Please retype the records below exactly, leaving out any pictures.

Questions about shape properties
[Start]

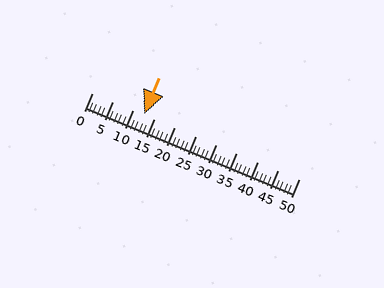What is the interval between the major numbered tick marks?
The major tick marks are spaced 5 units apart.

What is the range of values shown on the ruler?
The ruler shows values from 0 to 50.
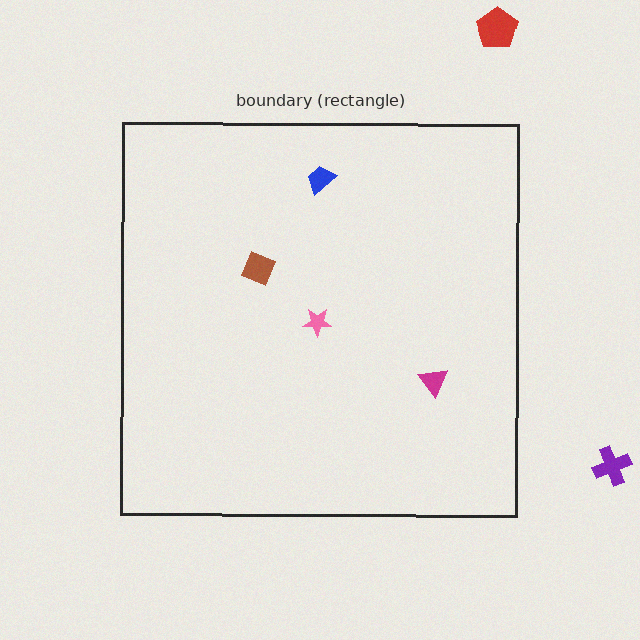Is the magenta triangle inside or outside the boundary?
Inside.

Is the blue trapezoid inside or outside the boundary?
Inside.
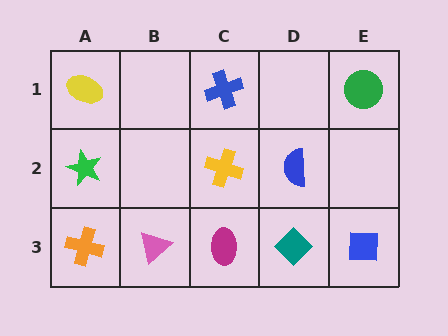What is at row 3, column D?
A teal diamond.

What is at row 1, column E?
A green circle.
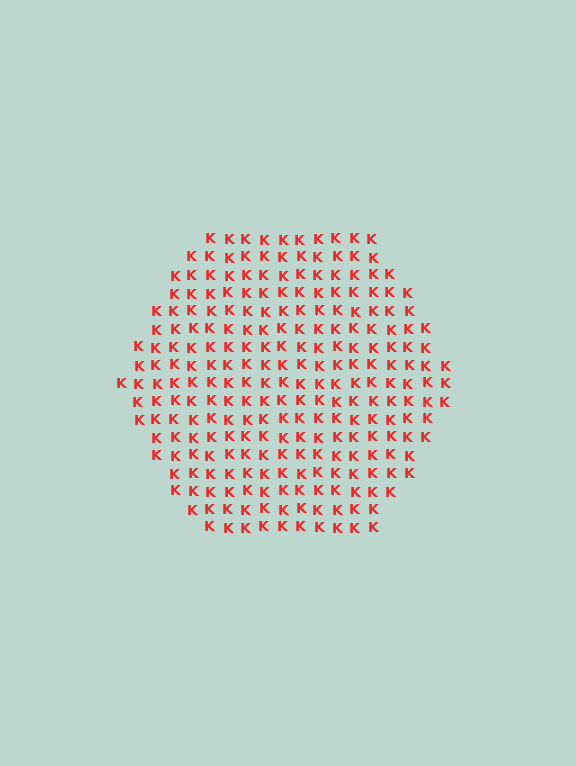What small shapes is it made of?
It is made of small letter K's.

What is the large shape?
The large shape is a hexagon.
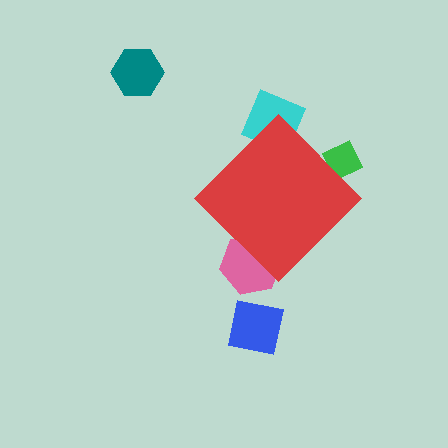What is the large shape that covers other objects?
A red diamond.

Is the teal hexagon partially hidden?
No, the teal hexagon is fully visible.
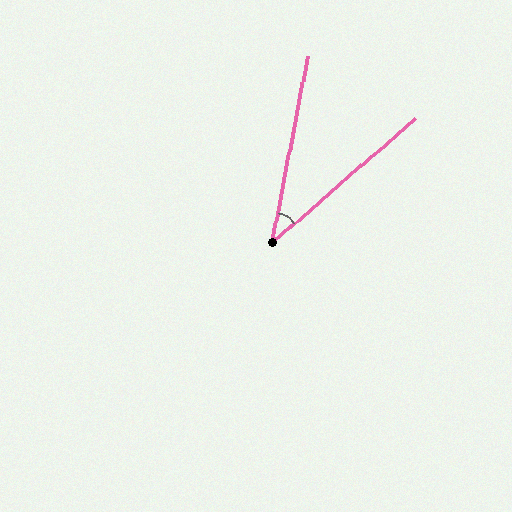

[End]

- **TASK ANSWER**
What is the interval between the major numbered tick marks?
The major tick marks are spaced 5 units apart.

What is the range of values shown on the ruler?
The ruler shows values from 0 to 50.
Is the magenta triangle inside or outside the boundary?
Inside.

Is the blue trapezoid inside or outside the boundary?
Inside.
What is at row 3, column D?
A teal diamond.

What is at row 1, column E?
A green circle.
What small shapes is it made of?
It is made of small letter K's.

What is the large shape?
The large shape is a hexagon.
What is the large shape that covers other objects?
A red diamond.

Is the teal hexagon partially hidden?
No, the teal hexagon is fully visible.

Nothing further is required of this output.